§ Directions for this task
Without including any images, reproduce each entry exactly.
── The records
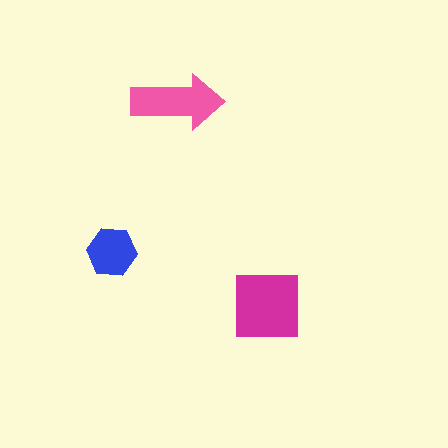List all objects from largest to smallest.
The magenta square, the pink arrow, the blue hexagon.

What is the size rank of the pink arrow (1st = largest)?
2nd.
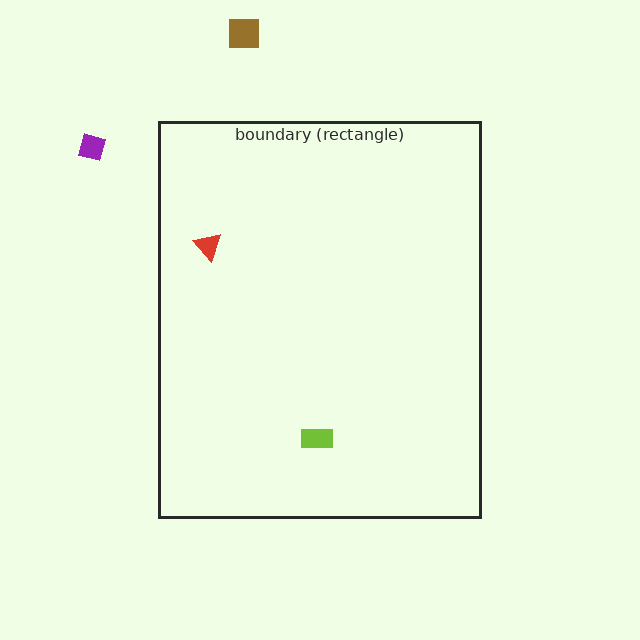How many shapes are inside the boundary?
2 inside, 2 outside.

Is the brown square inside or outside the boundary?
Outside.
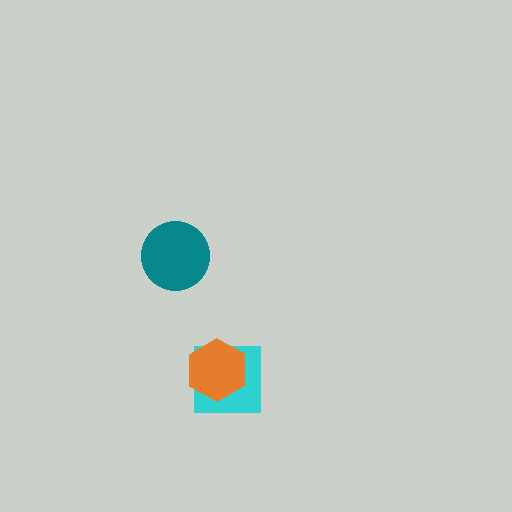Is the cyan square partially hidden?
Yes, it is partially covered by another shape.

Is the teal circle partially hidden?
No, no other shape covers it.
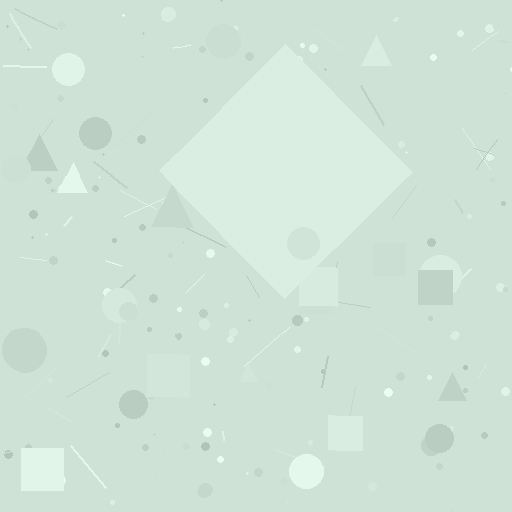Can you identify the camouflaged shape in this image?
The camouflaged shape is a diamond.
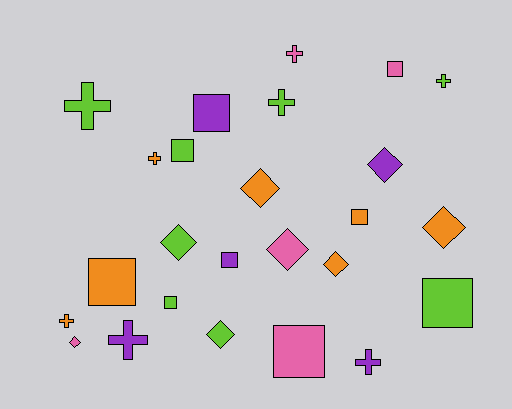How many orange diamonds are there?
There are 3 orange diamonds.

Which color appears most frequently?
Lime, with 8 objects.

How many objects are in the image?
There are 25 objects.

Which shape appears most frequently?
Square, with 9 objects.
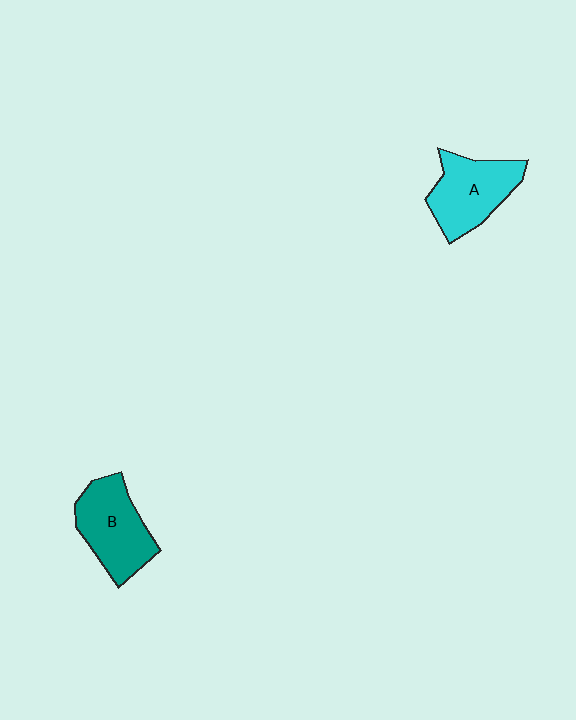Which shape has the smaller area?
Shape A (cyan).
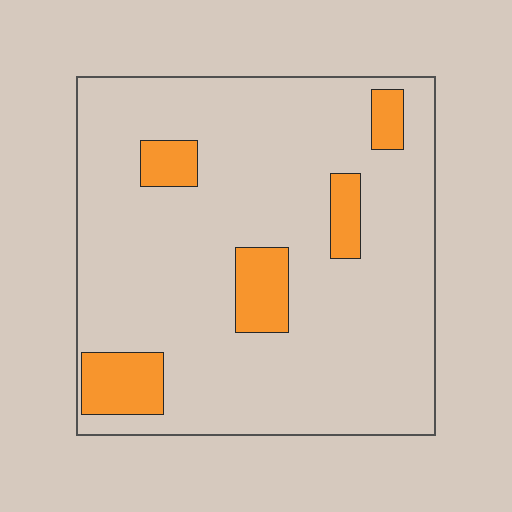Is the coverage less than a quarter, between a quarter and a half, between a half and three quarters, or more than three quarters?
Less than a quarter.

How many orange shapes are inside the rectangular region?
5.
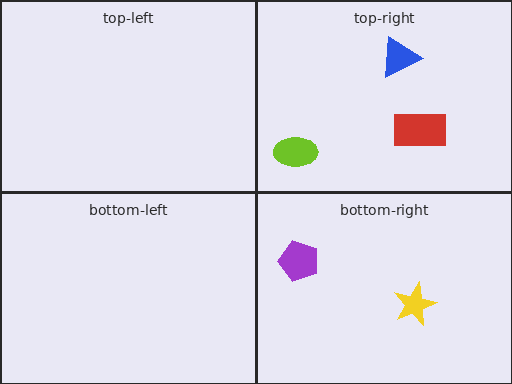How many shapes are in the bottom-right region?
2.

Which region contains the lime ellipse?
The top-right region.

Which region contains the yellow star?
The bottom-right region.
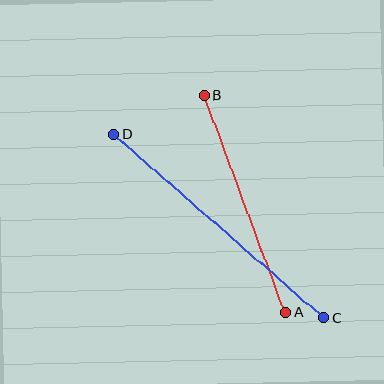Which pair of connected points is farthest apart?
Points C and D are farthest apart.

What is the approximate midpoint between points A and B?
The midpoint is at approximately (245, 204) pixels.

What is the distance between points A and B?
The distance is approximately 232 pixels.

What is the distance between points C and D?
The distance is approximately 279 pixels.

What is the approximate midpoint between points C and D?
The midpoint is at approximately (218, 226) pixels.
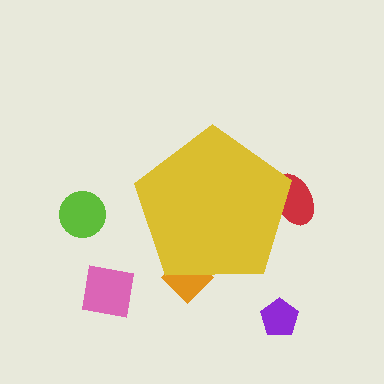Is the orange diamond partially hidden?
Yes, the orange diamond is partially hidden behind the yellow pentagon.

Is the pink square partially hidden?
No, the pink square is fully visible.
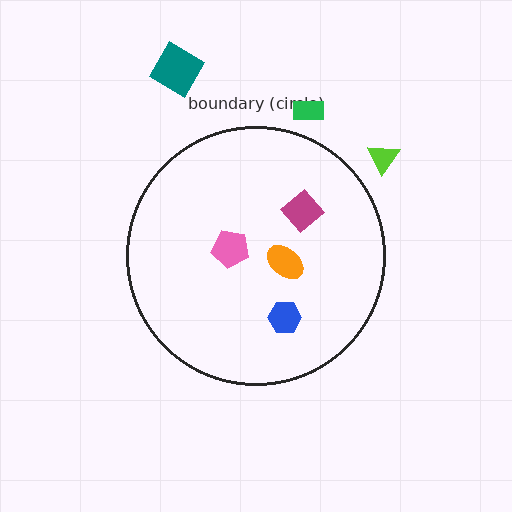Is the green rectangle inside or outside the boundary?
Outside.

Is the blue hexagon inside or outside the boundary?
Inside.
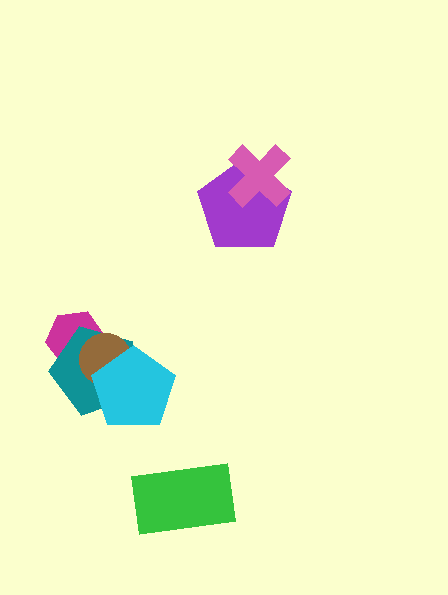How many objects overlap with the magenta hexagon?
2 objects overlap with the magenta hexagon.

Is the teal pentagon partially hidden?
Yes, it is partially covered by another shape.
────
§ Response
List all objects from largest to smallest.
The magenta square, the pink arrow, the blue hexagon.

What is the size rank of the pink arrow (1st = largest)?
2nd.
How many shapes are inside the boundary?
2 inside, 2 outside.

Is the brown square inside or outside the boundary?
Outside.
Is the cyan square partially hidden?
Yes, it is partially covered by another shape.

Is the teal circle partially hidden?
No, no other shape covers it.
Can you identify the camouflaged shape in this image?
The camouflaged shape is a diamond.
How many orange diamonds are there?
There are 3 orange diamonds.

Which color appears most frequently?
Lime, with 8 objects.

How many objects are in the image?
There are 25 objects.

Which shape appears most frequently?
Square, with 9 objects.
Which shape has the smaller area?
Shape A (cyan).
Is the coverage less than a quarter, between a quarter and a half, between a half and three quarters, or more than three quarters?
Less than a quarter.

How many orange shapes are inside the rectangular region?
5.
How many shapes are in the bottom-right region?
2.

Which region contains the lime ellipse?
The top-right region.

Which region contains the yellow star?
The bottom-right region.
Which pair of connected points is farthest apart?
Points C and D are farthest apart.

What is the approximate midpoint between points A and B?
The midpoint is at approximately (245, 204) pixels.

What is the distance between points A and B?
The distance is approximately 232 pixels.

What is the distance between points C and D?
The distance is approximately 279 pixels.

What is the approximate midpoint between points C and D?
The midpoint is at approximately (218, 226) pixels.
Is the orange diamond partially hidden?
Yes, the orange diamond is partially hidden behind the yellow pentagon.

Is the pink square partially hidden?
No, the pink square is fully visible.
Is the green rectangle inside or outside the boundary?
Outside.

Is the blue hexagon inside or outside the boundary?
Inside.
How many objects overlap with the magenta hexagon?
2 objects overlap with the magenta hexagon.

Is the teal pentagon partially hidden?
Yes, it is partially covered by another shape.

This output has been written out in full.